▸ **Task requirements**: Give back each entry unchanged, minus pictures.

▸ **A run of records**:
** Start **

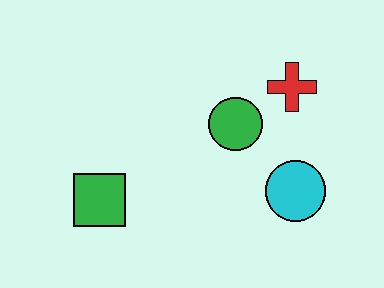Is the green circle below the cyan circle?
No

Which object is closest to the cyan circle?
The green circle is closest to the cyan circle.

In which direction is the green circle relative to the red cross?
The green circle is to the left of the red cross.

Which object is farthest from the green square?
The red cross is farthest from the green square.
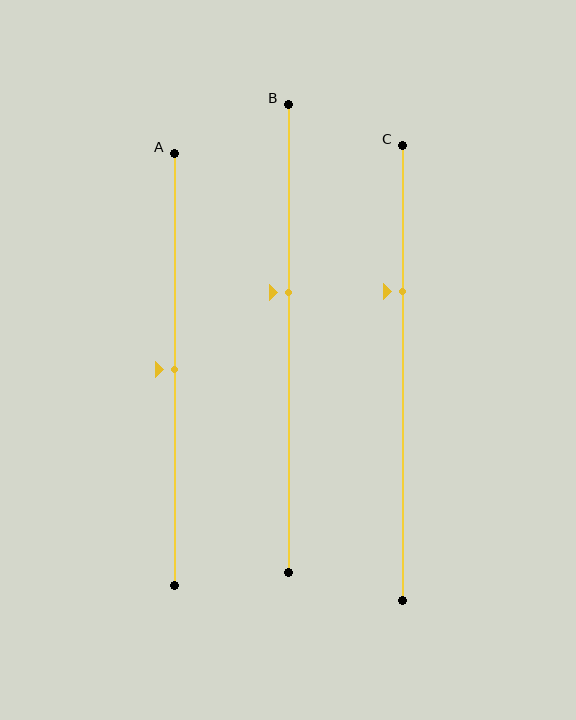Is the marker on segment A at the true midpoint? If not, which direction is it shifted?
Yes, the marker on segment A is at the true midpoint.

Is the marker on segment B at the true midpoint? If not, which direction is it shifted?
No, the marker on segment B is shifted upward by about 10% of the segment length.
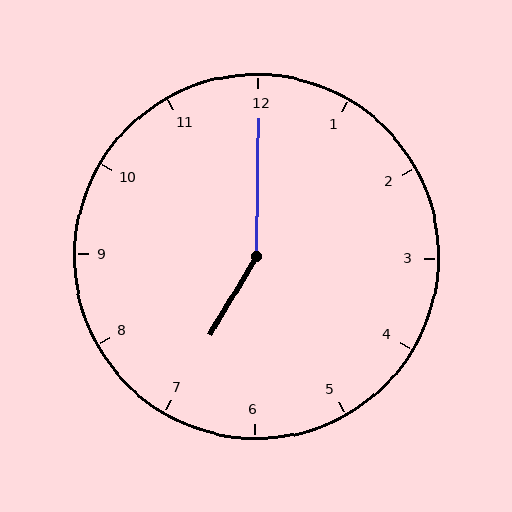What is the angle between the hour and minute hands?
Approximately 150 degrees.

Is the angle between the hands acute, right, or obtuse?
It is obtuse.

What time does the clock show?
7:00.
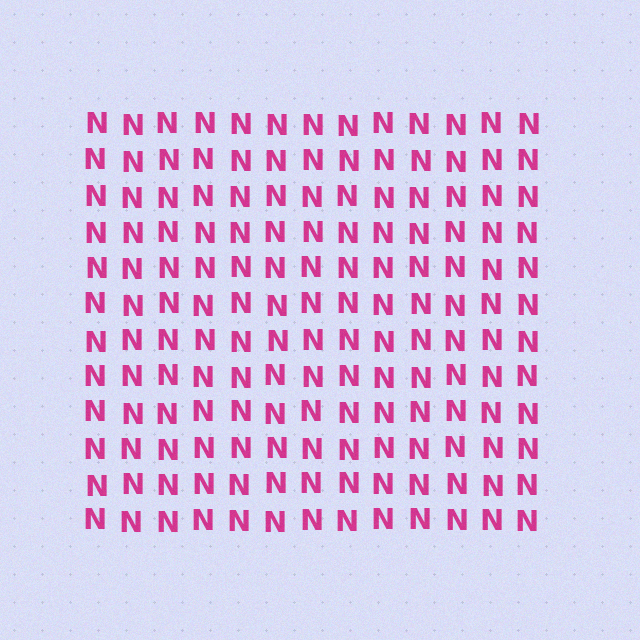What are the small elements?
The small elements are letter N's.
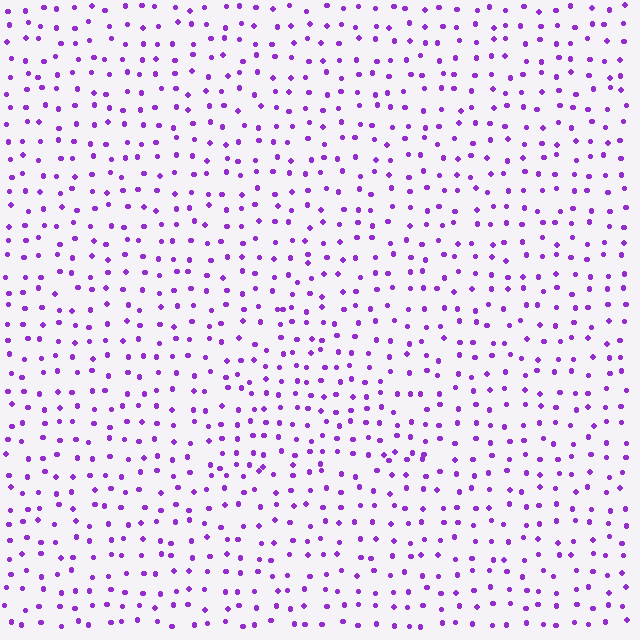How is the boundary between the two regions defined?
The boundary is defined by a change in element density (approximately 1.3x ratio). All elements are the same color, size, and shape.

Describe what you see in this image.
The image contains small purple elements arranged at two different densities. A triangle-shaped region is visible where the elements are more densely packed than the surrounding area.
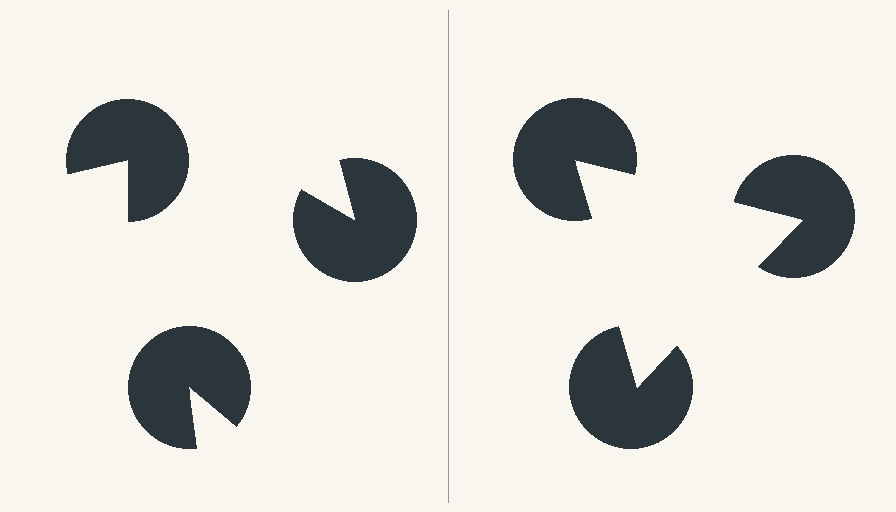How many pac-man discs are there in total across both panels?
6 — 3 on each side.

** End **

▸ **Written response**:
Is the green circle below the cyan circle?
No

Which object is closest to the cyan circle?
The green circle is closest to the cyan circle.

In which direction is the green circle relative to the red cross?
The green circle is to the left of the red cross.

Which object is farthest from the green square?
The red cross is farthest from the green square.
Is the marker on segment A at the true midpoint? If not, which direction is it shifted?
Yes, the marker on segment A is at the true midpoint.

Is the marker on segment B at the true midpoint? If not, which direction is it shifted?
No, the marker on segment B is shifted upward by about 10% of the segment length.
What is the angle between the hour and minute hands?
Approximately 150 degrees.

Is the angle between the hands acute, right, or obtuse?
It is obtuse.

What time does the clock show?
7:00.
What are the small elements?
The small elements are letter N's.
How is the boundary between the two regions defined?
The boundary is defined by a change in element density (approximately 1.3x ratio). All elements are the same color, size, and shape.

Describe what you see in this image.
The image contains small purple elements arranged at two different densities. A triangle-shaped region is visible where the elements are more densely packed than the surrounding area.
How many pac-man discs are there in total across both panels?
6 — 3 on each side.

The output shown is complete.